━━━━━ ROWS
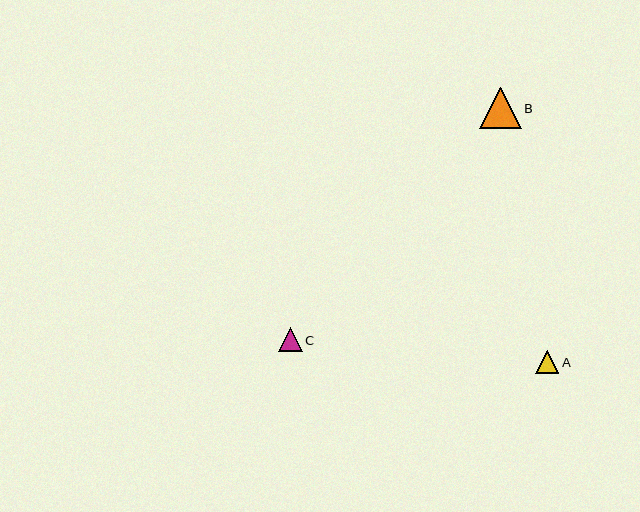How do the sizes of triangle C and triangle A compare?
Triangle C and triangle A are approximately the same size.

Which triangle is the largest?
Triangle B is the largest with a size of approximately 41 pixels.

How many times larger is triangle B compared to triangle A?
Triangle B is approximately 1.8 times the size of triangle A.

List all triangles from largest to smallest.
From largest to smallest: B, C, A.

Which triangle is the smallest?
Triangle A is the smallest with a size of approximately 23 pixels.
━━━━━━━━━━
## WHAT IS BEING ASKED
Every record above should be written out again without change, except that the pictures are left out.

## REPLY TO THE TASK
How do the sizes of triangle C and triangle A compare?
Triangle C and triangle A are approximately the same size.

Which triangle is the largest?
Triangle B is the largest with a size of approximately 41 pixels.

How many times larger is triangle B compared to triangle A?
Triangle B is approximately 1.8 times the size of triangle A.

List all triangles from largest to smallest.
From largest to smallest: B, C, A.

Which triangle is the smallest?
Triangle A is the smallest with a size of approximately 23 pixels.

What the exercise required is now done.